* [Stated problem] Every line from the one that contains "What does the overall figure show?" to the last line of the listing below should be quoted verbatim. Pictures are excluded.

** Start **

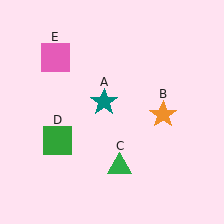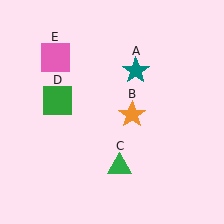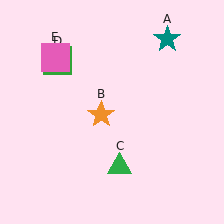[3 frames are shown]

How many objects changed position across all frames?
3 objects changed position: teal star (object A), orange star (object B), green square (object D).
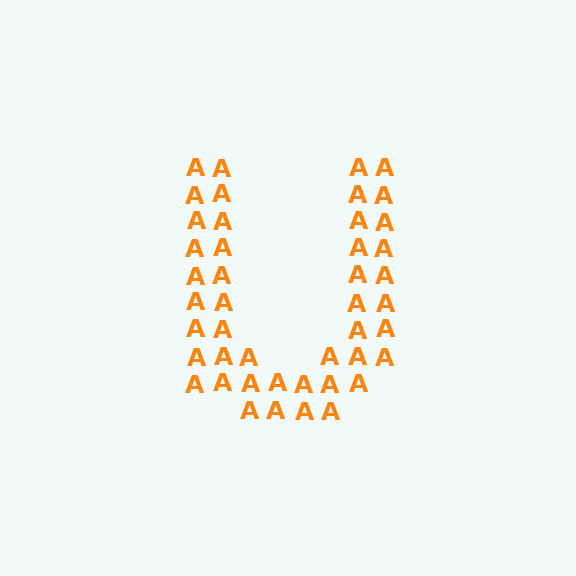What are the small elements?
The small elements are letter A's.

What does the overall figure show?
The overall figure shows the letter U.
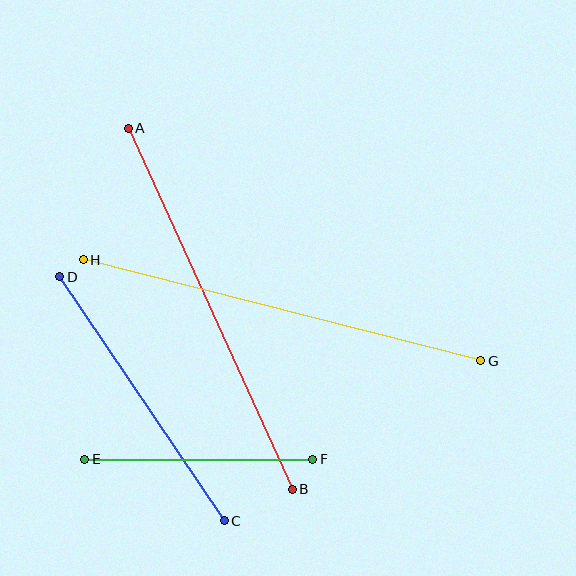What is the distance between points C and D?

** End **

* [The response]
What does the overall figure show?
The overall figure shows the letter U.
What is the distance between points C and D?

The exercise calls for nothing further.